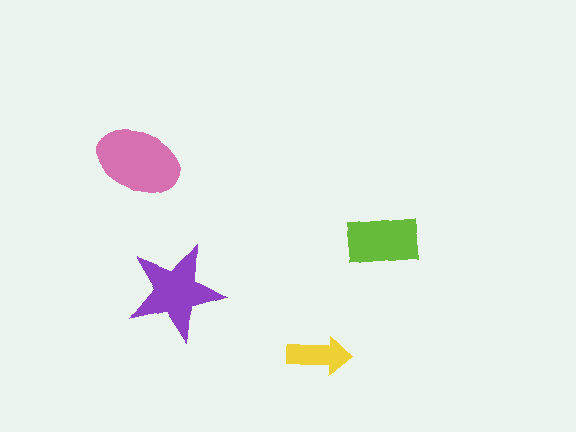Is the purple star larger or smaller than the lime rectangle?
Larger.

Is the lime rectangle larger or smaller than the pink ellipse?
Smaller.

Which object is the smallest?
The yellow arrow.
━━━━━━━━━━━━━━━━━━━━━━━━━━━━━━
▶ _Your objective_: Transcribe every record above exactly, leaving out the pictures.

▶ _Result_:
Is the purple star larger or smaller than the lime rectangle?
Larger.

Is the lime rectangle larger or smaller than the pink ellipse?
Smaller.

Which object is the smallest?
The yellow arrow.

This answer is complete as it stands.